** Start **

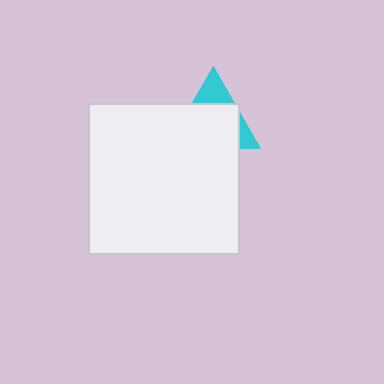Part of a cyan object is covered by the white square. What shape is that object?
It is a triangle.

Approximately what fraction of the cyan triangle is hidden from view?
Roughly 69% of the cyan triangle is hidden behind the white square.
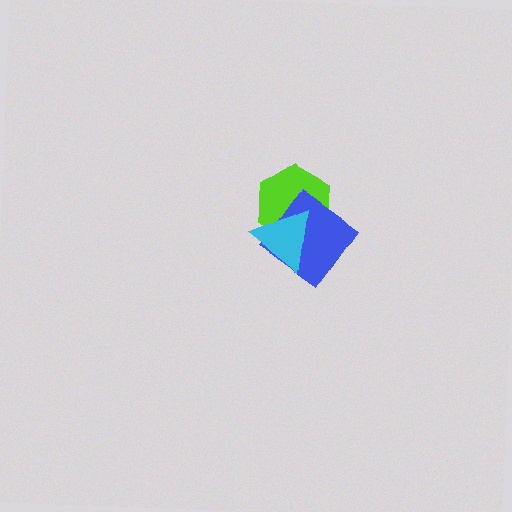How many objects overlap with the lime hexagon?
2 objects overlap with the lime hexagon.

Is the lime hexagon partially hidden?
Yes, it is partially covered by another shape.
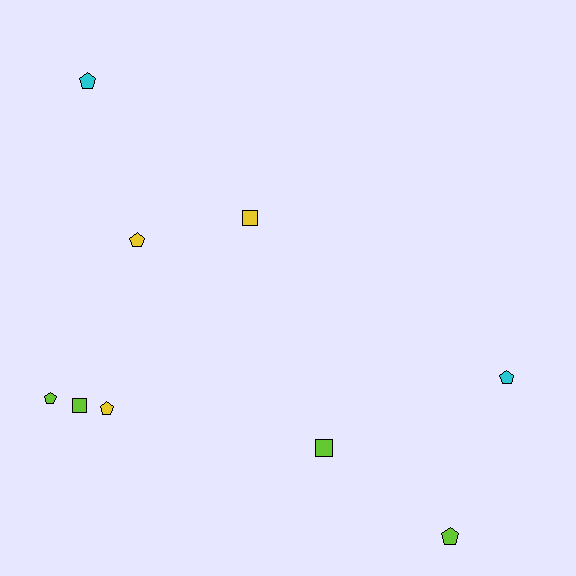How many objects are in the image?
There are 9 objects.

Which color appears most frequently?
Lime, with 4 objects.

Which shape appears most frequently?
Pentagon, with 6 objects.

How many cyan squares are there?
There are no cyan squares.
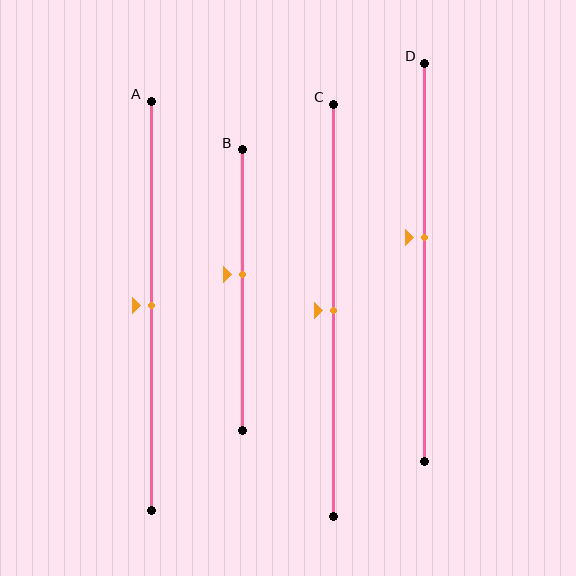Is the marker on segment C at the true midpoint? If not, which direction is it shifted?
Yes, the marker on segment C is at the true midpoint.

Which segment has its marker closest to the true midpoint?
Segment A has its marker closest to the true midpoint.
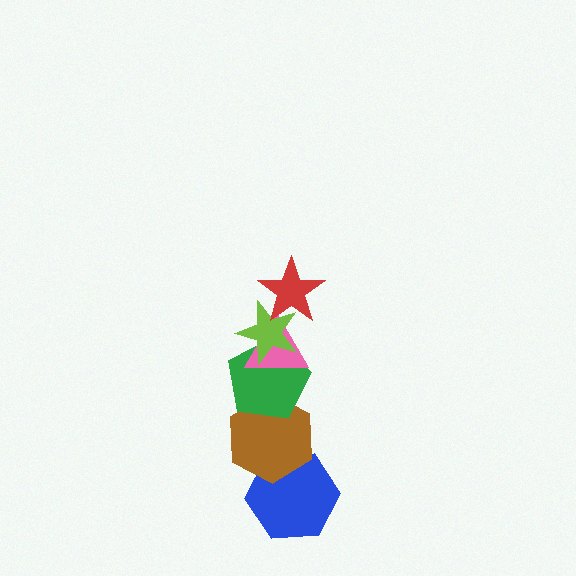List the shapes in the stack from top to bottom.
From top to bottom: the red star, the lime star, the pink triangle, the green pentagon, the brown hexagon, the blue hexagon.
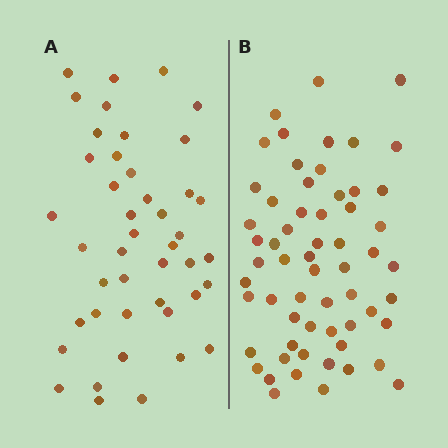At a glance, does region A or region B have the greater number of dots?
Region B (the right region) has more dots.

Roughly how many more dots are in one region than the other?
Region B has approximately 15 more dots than region A.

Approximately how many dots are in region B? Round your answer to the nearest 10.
About 60 dots.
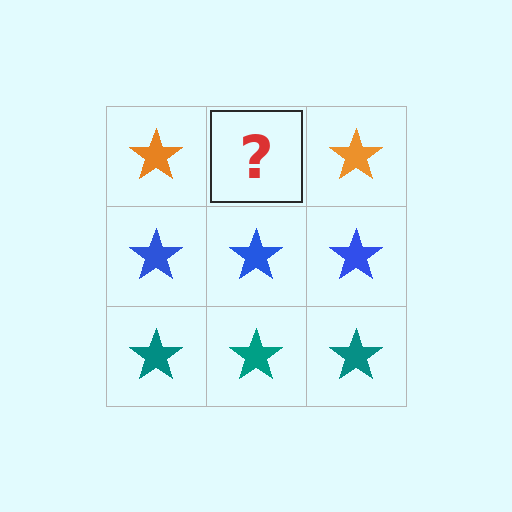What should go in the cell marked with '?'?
The missing cell should contain an orange star.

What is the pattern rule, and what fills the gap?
The rule is that each row has a consistent color. The gap should be filled with an orange star.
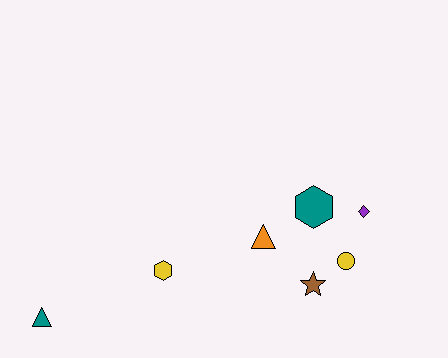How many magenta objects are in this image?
There are no magenta objects.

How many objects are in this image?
There are 7 objects.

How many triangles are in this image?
There are 2 triangles.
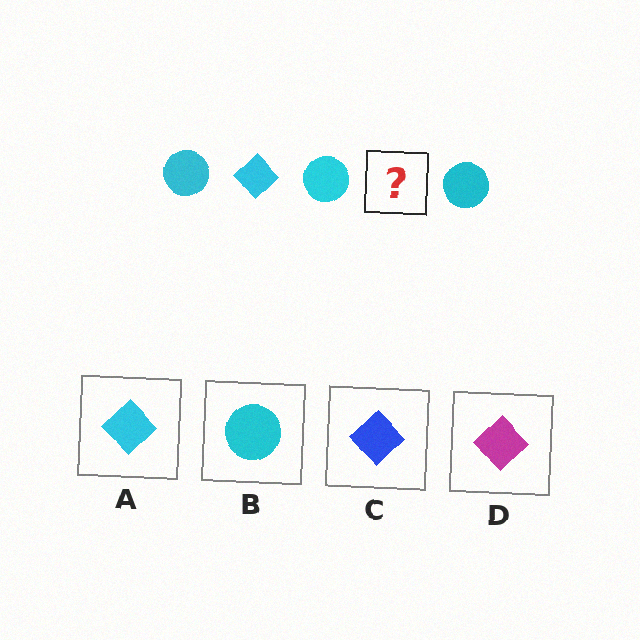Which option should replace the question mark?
Option A.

** End **

DO THIS: Transcribe the full listing above exactly, with the images removed.

THE OUTPUT:
Part of a cyan object is covered by the white square. What shape is that object?
It is a triangle.

Approximately what fraction of the cyan triangle is hidden from view?
Roughly 69% of the cyan triangle is hidden behind the white square.
How many objects overlap with the lime hexagon?
2 objects overlap with the lime hexagon.

Is the lime hexagon partially hidden?
Yes, it is partially covered by another shape.
How many objects are in the image?
There are 9 objects.

Which color appears most frequently?
Lime, with 4 objects.

Which shape appears most frequently?
Pentagon, with 6 objects.

How many cyan squares are there?
There are no cyan squares.
Is the marker on segment C at the true midpoint? If not, which direction is it shifted?
Yes, the marker on segment C is at the true midpoint.

Which segment has its marker closest to the true midpoint?
Segment A has its marker closest to the true midpoint.
List the shapes in the stack from top to bottom.
From top to bottom: the red star, the lime star, the pink triangle, the green pentagon, the brown hexagon, the blue hexagon.
At a glance, does region A or region B have the greater number of dots?
Region B (the right region) has more dots.

Roughly how many more dots are in one region than the other?
Region B has approximately 15 more dots than region A.

Approximately how many dots are in region B? Round your answer to the nearest 10.
About 60 dots.
What should go in the cell marked with '?'?
The missing cell should contain an orange star.

What is the pattern rule, and what fills the gap?
The rule is that each row has a consistent color. The gap should be filled with an orange star.
How many magenta objects are in this image?
There are no magenta objects.

How many objects are in this image?
There are 7 objects.

How many triangles are in this image?
There are 2 triangles.
Which option should replace the question mark?
Option A.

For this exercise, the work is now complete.